• INSTRUCTIONS TO FOLLOW: Restate the records below word for word, and omit the images they hold.

══════════════════════════════

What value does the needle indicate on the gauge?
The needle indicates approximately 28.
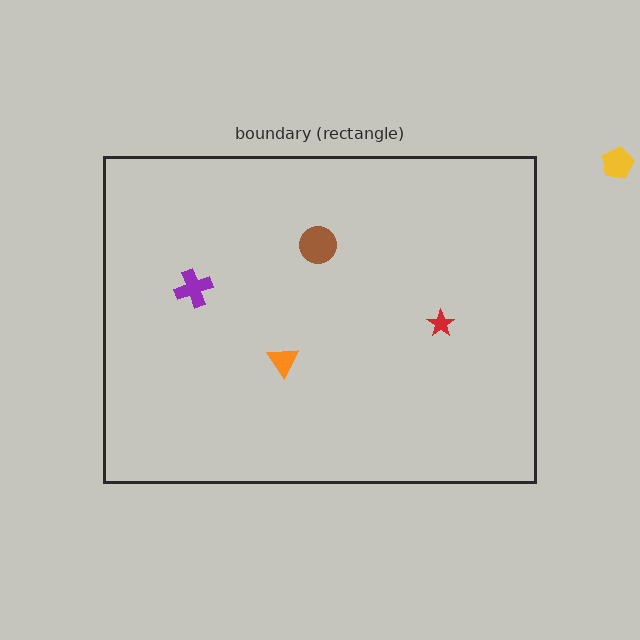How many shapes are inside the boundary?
4 inside, 1 outside.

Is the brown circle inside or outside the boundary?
Inside.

══════════════════════════════

• SOLUTION TO THE PROBLEM:
What value does the needle indicate on the gauge?
The needle indicates approximately 28.
How many shapes are inside the boundary?
4 inside, 1 outside.

Is the brown circle inside or outside the boundary?
Inside.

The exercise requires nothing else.